→ Request:
Output every entry exactly as written, but omit the pictures.

======== Extracted material ========

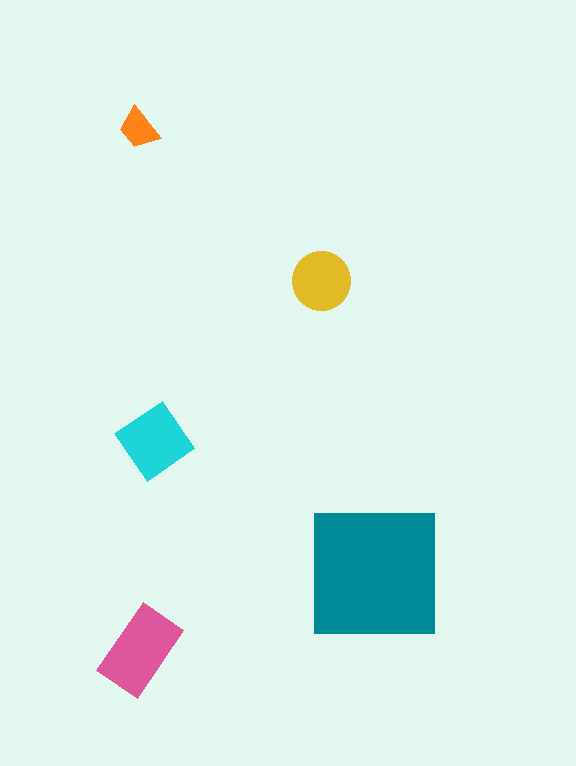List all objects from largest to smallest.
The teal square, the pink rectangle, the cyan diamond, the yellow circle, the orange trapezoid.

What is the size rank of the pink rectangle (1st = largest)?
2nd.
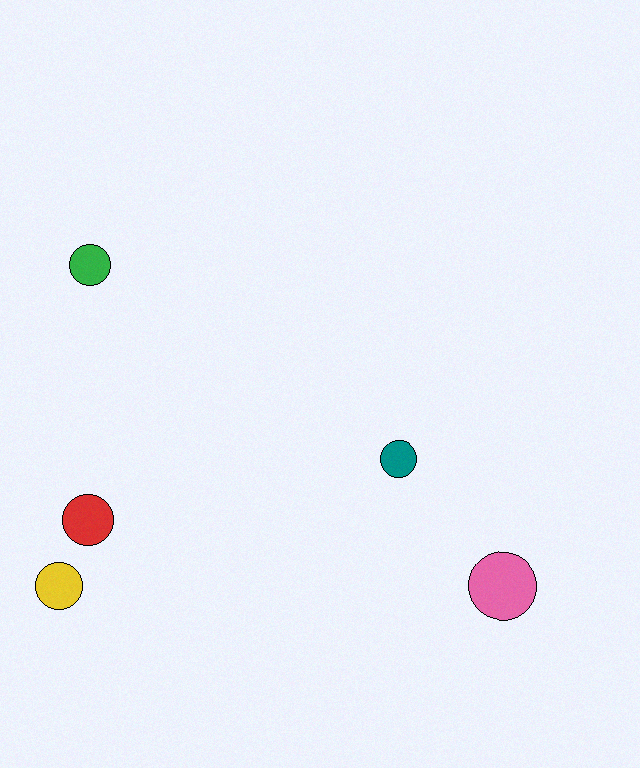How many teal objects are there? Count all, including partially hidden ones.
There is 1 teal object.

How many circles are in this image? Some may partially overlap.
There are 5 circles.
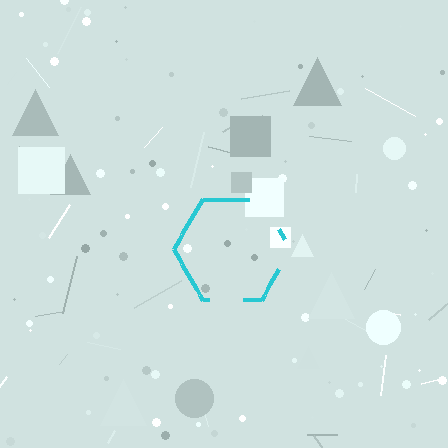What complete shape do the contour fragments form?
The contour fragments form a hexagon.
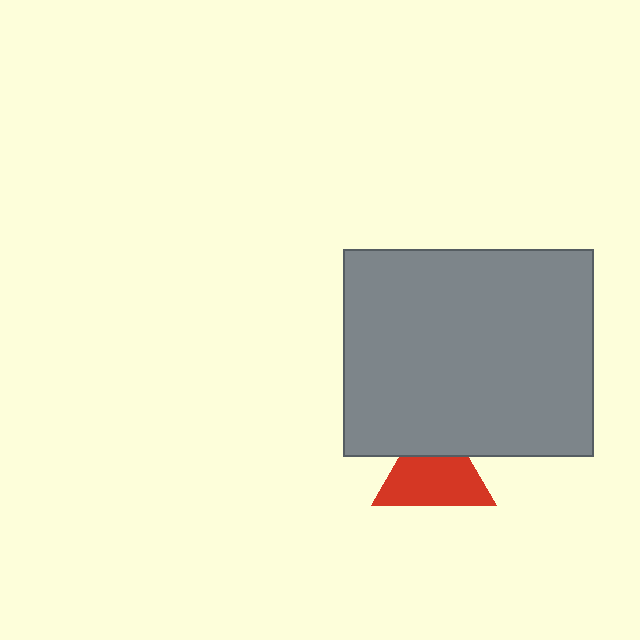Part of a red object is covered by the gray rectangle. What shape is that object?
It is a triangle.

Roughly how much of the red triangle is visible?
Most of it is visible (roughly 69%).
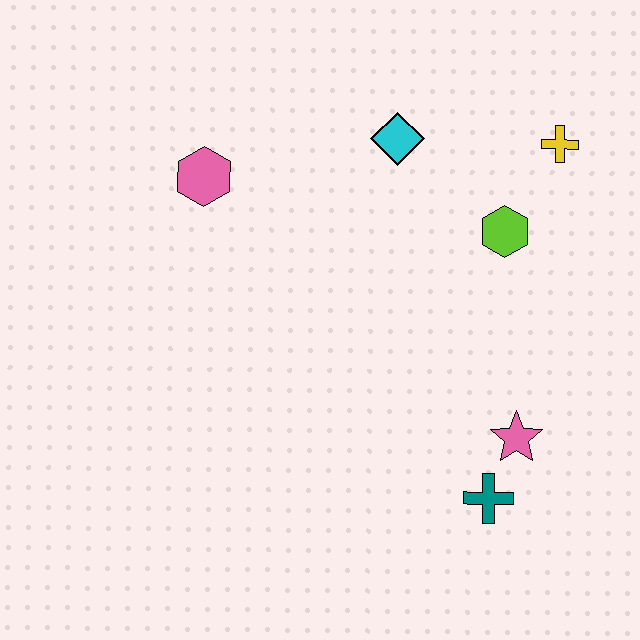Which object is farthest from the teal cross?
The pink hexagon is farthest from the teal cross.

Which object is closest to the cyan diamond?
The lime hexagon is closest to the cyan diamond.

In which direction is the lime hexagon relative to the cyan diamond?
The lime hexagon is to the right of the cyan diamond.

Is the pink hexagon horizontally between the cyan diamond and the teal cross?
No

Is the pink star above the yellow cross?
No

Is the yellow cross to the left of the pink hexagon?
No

========

→ Full output:
List all objects from largest to smallest.
The teal square, the pink rectangle, the cyan diamond, the yellow circle, the orange trapezoid.

What is the size rank of the pink rectangle (1st = largest)?
2nd.
How many teal objects are there? Count all, including partially hidden ones.
There is 1 teal object.

How many circles are in this image? Some may partially overlap.
There are 5 circles.
What complete shape do the contour fragments form?
The contour fragments form a hexagon.
Part of a red object is covered by the gray rectangle. What shape is that object?
It is a triangle.

Roughly how much of the red triangle is visible?
Most of it is visible (roughly 69%).
Which object is farthest from the teal cross?
The pink hexagon is farthest from the teal cross.

Which object is closest to the cyan diamond?
The lime hexagon is closest to the cyan diamond.

In which direction is the lime hexagon relative to the cyan diamond?
The lime hexagon is to the right of the cyan diamond.

Is the pink hexagon horizontally between the cyan diamond and the teal cross?
No

Is the pink star above the yellow cross?
No

Is the yellow cross to the left of the pink hexagon?
No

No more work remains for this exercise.